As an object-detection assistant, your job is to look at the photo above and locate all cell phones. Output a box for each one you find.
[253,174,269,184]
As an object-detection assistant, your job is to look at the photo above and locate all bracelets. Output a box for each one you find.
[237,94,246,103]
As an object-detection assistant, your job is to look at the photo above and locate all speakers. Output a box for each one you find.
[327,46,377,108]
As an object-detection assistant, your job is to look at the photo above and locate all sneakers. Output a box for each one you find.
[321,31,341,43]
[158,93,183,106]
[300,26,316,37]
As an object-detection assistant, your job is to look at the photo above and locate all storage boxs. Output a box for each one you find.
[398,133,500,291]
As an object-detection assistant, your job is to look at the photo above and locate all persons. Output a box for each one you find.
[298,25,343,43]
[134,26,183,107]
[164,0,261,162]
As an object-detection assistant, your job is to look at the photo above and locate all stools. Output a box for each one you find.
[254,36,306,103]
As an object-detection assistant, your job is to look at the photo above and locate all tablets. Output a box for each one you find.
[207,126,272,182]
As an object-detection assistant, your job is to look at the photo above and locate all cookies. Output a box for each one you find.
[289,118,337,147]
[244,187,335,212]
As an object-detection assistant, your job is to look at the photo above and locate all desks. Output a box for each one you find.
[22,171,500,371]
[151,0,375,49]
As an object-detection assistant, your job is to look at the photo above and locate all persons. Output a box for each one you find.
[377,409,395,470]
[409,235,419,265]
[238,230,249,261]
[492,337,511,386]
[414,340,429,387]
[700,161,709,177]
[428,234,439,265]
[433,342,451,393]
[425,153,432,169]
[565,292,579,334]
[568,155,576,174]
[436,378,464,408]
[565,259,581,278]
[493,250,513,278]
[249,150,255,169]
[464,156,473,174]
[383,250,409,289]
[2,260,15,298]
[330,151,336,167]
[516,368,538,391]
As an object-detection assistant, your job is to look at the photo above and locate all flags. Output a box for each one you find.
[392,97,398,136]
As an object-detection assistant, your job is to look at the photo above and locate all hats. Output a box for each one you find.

== Your instructions ==
Write out the entries again in full, starting at the first line and ending at the line that contains "[392,97,398,136]", with every bounding box coordinate in the answers increased by 126.

== Task response ==
As an object-detection assistant, your job is to look at the photo above and locate all cell phones. Output a box for each one you find.
[379,300,395,310]
As an object-detection assistant, your job is to look at the photo above and locate all bracelets. Output a box for each one you find.
[363,220,372,229]
As an object-detection assistant, your job is to look at the photo above and locate all speakers. Output a box for each one you find.
[453,172,503,234]
As an object-detection assistant, your job is to look at the photo above and locate all sneakers. Output a box for each one you find.
[447,157,467,169]
[284,219,309,232]
[426,152,442,163]
As an object-detection assistant, your job is to look at the photo above and locate all storage boxs. Output a box for each one you find.
[524,259,626,417]
As an object-detection assistant, your job is to look at the photo above and locate all persons. Output a box for each one you find.
[424,151,469,169]
[260,152,309,233]
[290,126,387,288]
As an object-detection assistant, your job is to look at the photo above and locate all stools. Output a box for each one you find.
[380,162,432,229]
As an object-detection assistant, your job is to look at the photo above and locate all tablets. Output a box for each one you find.
[333,252,398,308]
As an object-detection assistant, your job is to look at the photo above and locate all cookies. Output a box for each one you find.
[415,244,463,273]
[370,313,461,338]
As an object-detection assistant, your job is to look at the photo above and locate all desks. Output a box for each one you find.
[148,297,626,497]
[277,126,501,175]
As an object-detection assistant, your job is to look at the photo above and locate all persons. Output a box for each one you find.
[503,535,521,596]
[535,361,545,391]
[364,356,375,387]
[618,463,637,512]
[540,466,555,513]
[826,287,835,303]
[554,360,565,391]
[559,468,577,519]
[551,279,558,295]
[691,418,705,460]
[694,281,702,300]
[562,504,590,534]
[691,385,707,404]
[619,376,639,404]
[375,276,381,295]
[590,282,599,300]
[509,376,535,415]
[128,386,141,424]
[456,277,462,293]
[642,494,664,517]
As an object-detection assistant, your job is to look at the photo above and locate all flags. Output a box for each one you find.
[518,223,524,262]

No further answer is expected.